• PROVIDED RECORDS:
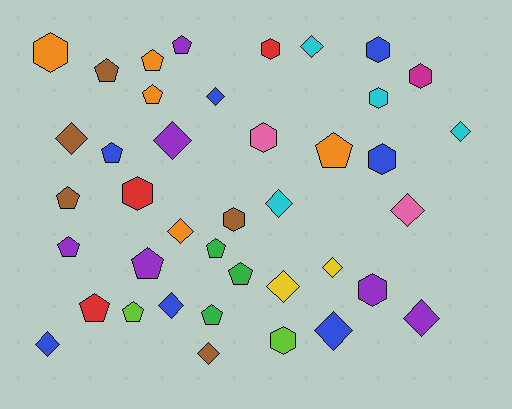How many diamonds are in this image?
There are 15 diamonds.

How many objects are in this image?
There are 40 objects.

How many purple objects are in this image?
There are 6 purple objects.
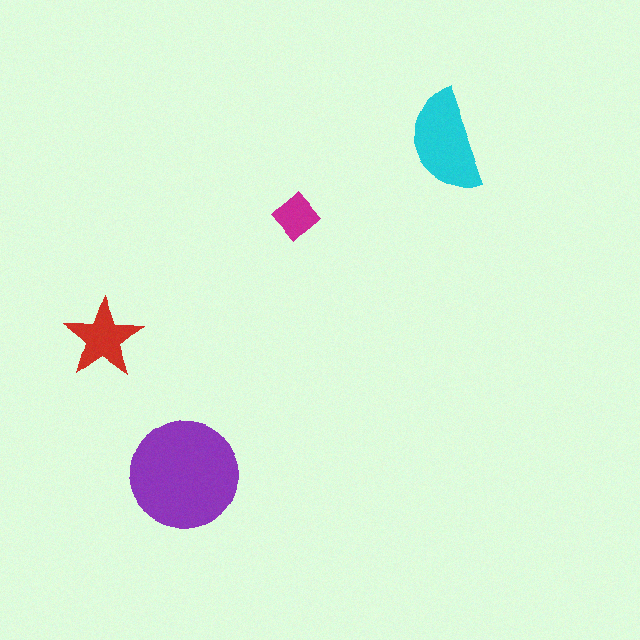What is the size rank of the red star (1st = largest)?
3rd.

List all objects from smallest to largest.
The magenta diamond, the red star, the cyan semicircle, the purple circle.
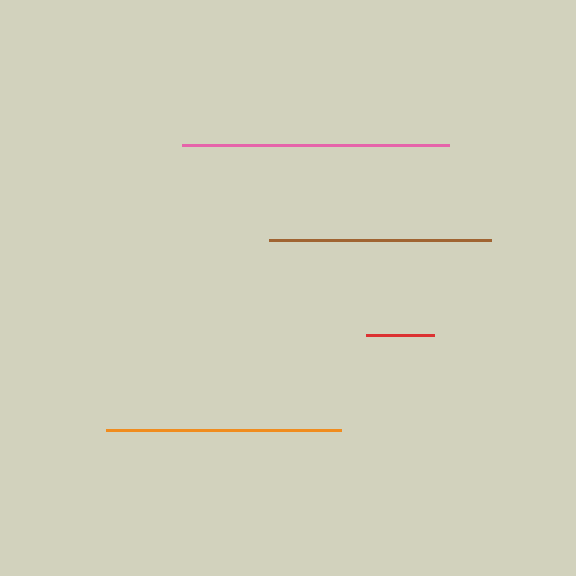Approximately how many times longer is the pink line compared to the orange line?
The pink line is approximately 1.1 times the length of the orange line.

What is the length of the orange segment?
The orange segment is approximately 235 pixels long.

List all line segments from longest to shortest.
From longest to shortest: pink, orange and brown (about equal), red.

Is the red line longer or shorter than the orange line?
The orange line is longer than the red line.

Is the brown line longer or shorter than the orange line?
The orange and brown lines are approximately the same length (about 235 and 222 pixels).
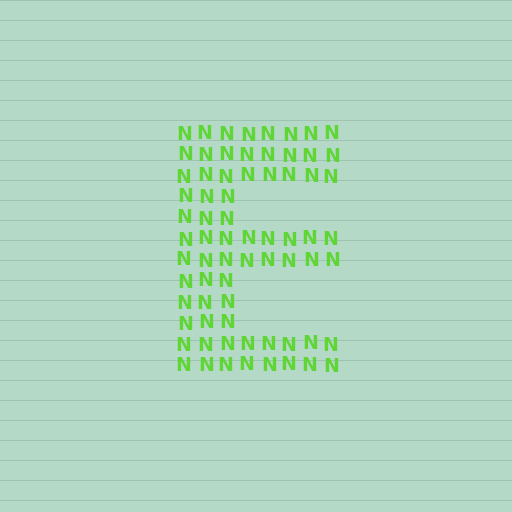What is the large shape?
The large shape is the letter E.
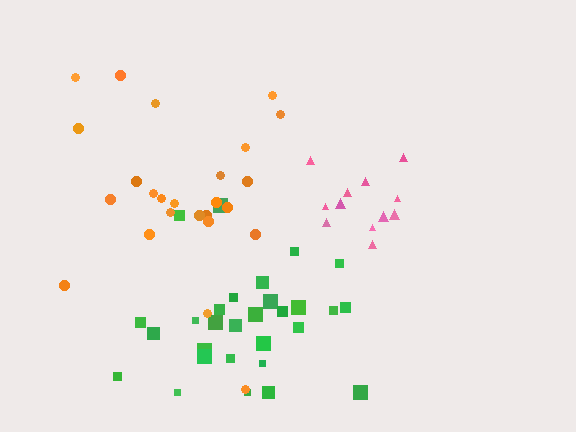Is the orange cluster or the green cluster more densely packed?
Green.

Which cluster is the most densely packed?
Pink.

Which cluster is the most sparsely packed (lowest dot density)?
Orange.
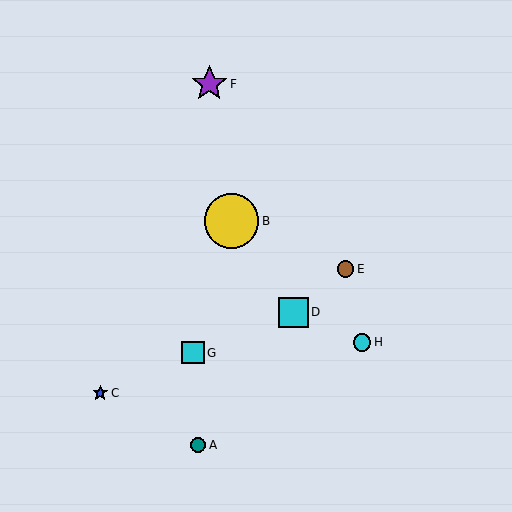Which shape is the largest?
The yellow circle (labeled B) is the largest.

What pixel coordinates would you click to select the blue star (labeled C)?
Click at (100, 393) to select the blue star C.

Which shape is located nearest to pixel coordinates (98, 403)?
The blue star (labeled C) at (100, 393) is nearest to that location.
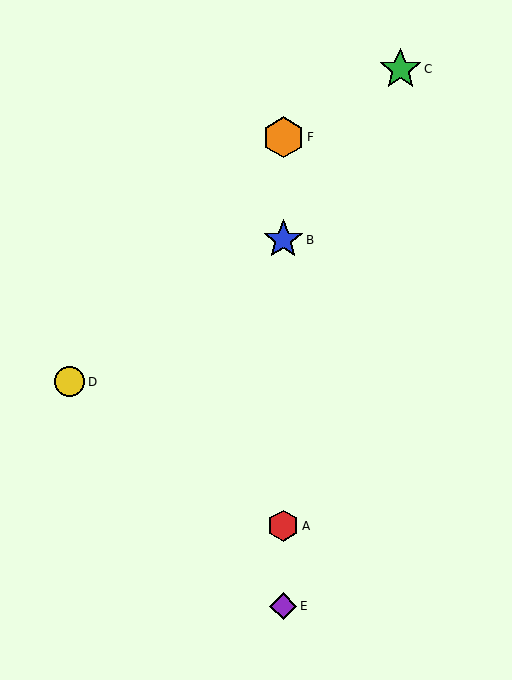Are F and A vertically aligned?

• WHAT YOU ARE ASKED TO DO:
The entries above should be reproduced exactly, without their pictures.

• COMPLETED EXERCISE:
How many diamonds are in this image?
There are 15 diamonds.

How many objects are in this image?
There are 40 objects.

How many purple objects are in this image?
There are 6 purple objects.
What is the size rank of the red star (1st = largest)?
3rd.

List all objects from smallest to largest.
The magenta diamond, the red star, the cyan semicircle, the purple circle.
Approximately how many times longer is the pink line compared to the orange line?
The pink line is approximately 1.1 times the length of the orange line.

What is the length of the orange segment?
The orange segment is approximately 235 pixels long.

List all line segments from longest to shortest.
From longest to shortest: pink, orange and brown (about equal), red.

Is the red line longer or shorter than the orange line?
The orange line is longer than the red line.

Is the brown line longer or shorter than the orange line?
The orange and brown lines are approximately the same length (about 235 and 222 pixels).
What is the large shape?
The large shape is the letter E.
Is the orange cluster or the green cluster more densely packed?
Green.

Which cluster is the most densely packed?
Pink.

Which cluster is the most sparsely packed (lowest dot density)?
Orange.
Which shape is the largest?
The yellow circle (labeled B) is the largest.

What pixel coordinates would you click to select the blue star (labeled C)?
Click at (100, 393) to select the blue star C.

Which shape is located nearest to pixel coordinates (98, 403)?
The blue star (labeled C) at (100, 393) is nearest to that location.
Are F and A vertically aligned?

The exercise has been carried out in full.